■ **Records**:
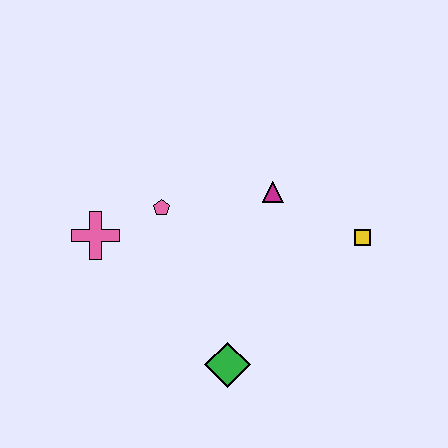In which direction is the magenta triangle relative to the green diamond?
The magenta triangle is above the green diamond.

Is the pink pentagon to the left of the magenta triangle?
Yes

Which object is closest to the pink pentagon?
The pink cross is closest to the pink pentagon.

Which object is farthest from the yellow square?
The pink cross is farthest from the yellow square.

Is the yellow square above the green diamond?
Yes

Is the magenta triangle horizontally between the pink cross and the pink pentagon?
No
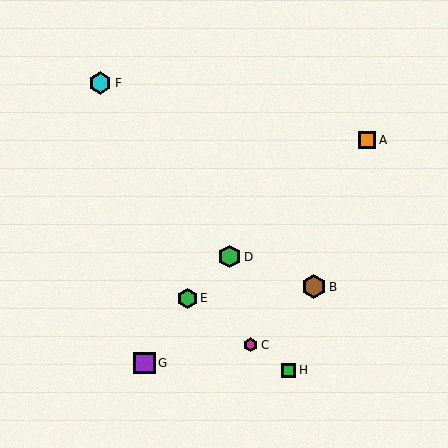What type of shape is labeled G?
Shape G is a purple square.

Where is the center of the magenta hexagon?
The center of the magenta hexagon is at (251, 345).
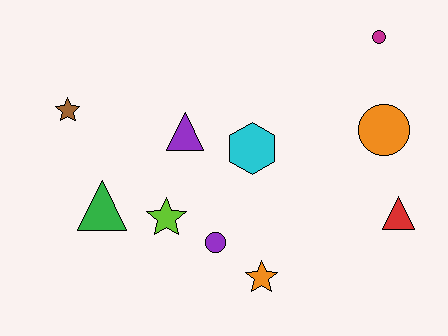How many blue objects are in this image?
There are no blue objects.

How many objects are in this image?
There are 10 objects.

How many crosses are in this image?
There are no crosses.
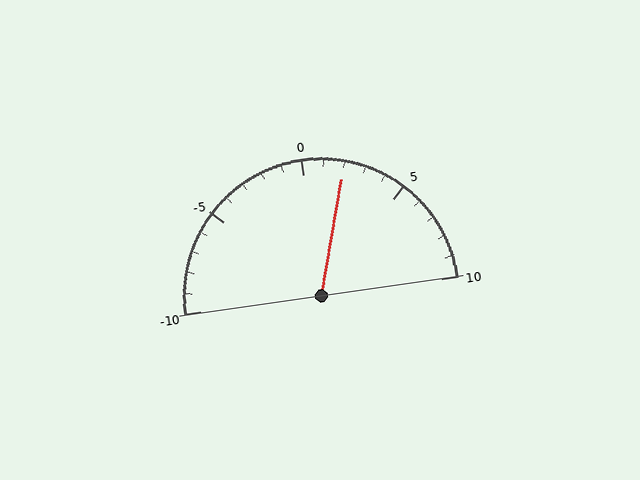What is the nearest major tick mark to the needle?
The nearest major tick mark is 0.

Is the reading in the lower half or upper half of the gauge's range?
The reading is in the upper half of the range (-10 to 10).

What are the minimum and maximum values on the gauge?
The gauge ranges from -10 to 10.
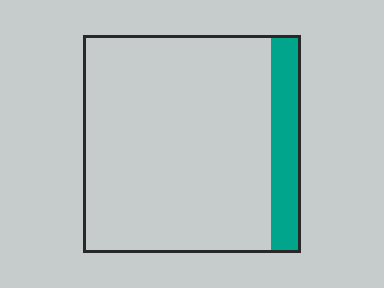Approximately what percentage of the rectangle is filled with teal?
Approximately 15%.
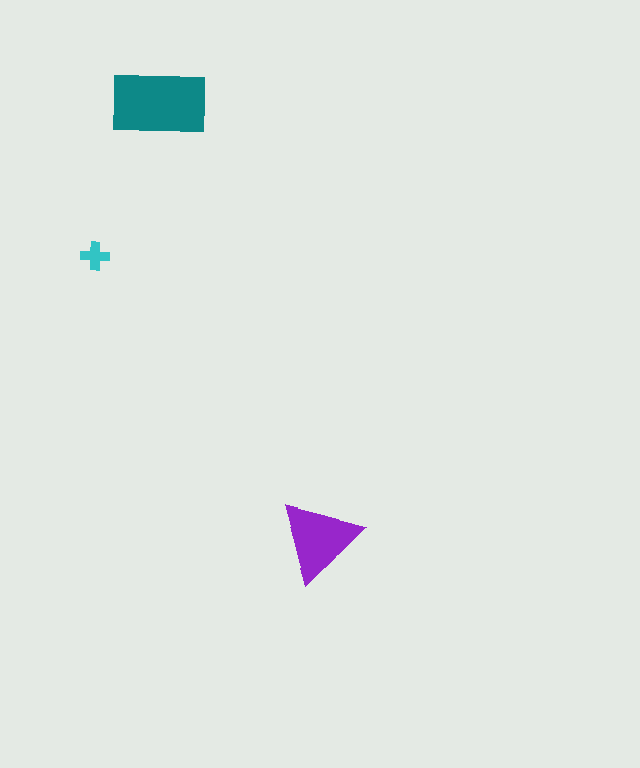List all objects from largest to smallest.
The teal rectangle, the purple triangle, the cyan cross.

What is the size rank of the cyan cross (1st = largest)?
3rd.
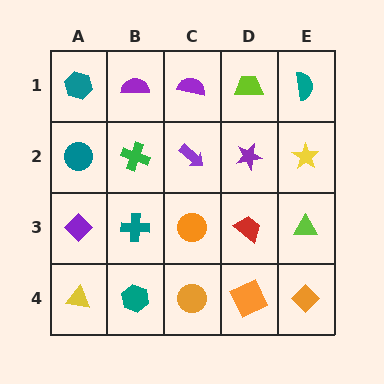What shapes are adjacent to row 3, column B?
A green cross (row 2, column B), a teal hexagon (row 4, column B), a purple diamond (row 3, column A), an orange circle (row 3, column C).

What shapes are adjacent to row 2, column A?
A teal hexagon (row 1, column A), a purple diamond (row 3, column A), a green cross (row 2, column B).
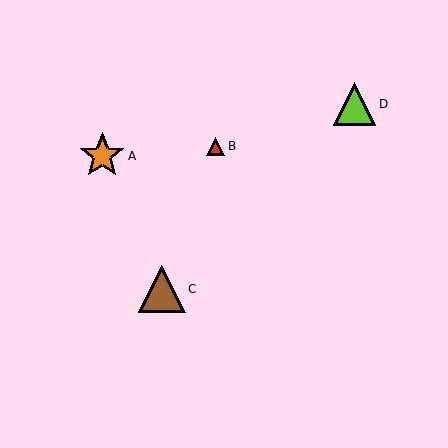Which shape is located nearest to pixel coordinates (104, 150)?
The orange star (labeled A) at (102, 156) is nearest to that location.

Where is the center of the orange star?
The center of the orange star is at (102, 156).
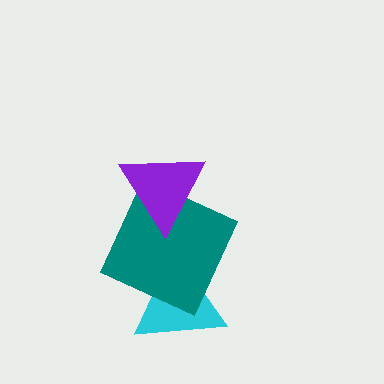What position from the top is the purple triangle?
The purple triangle is 1st from the top.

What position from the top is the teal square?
The teal square is 2nd from the top.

■ **AIM OF THE EXERCISE**: Only the lines from the one containing "What position from the top is the purple" through the last line of the records above should be repeated, exactly and without pictures.

■ **FINISHED EXERCISE**:
What position from the top is the purple triangle?
The purple triangle is 1st from the top.

What position from the top is the teal square?
The teal square is 2nd from the top.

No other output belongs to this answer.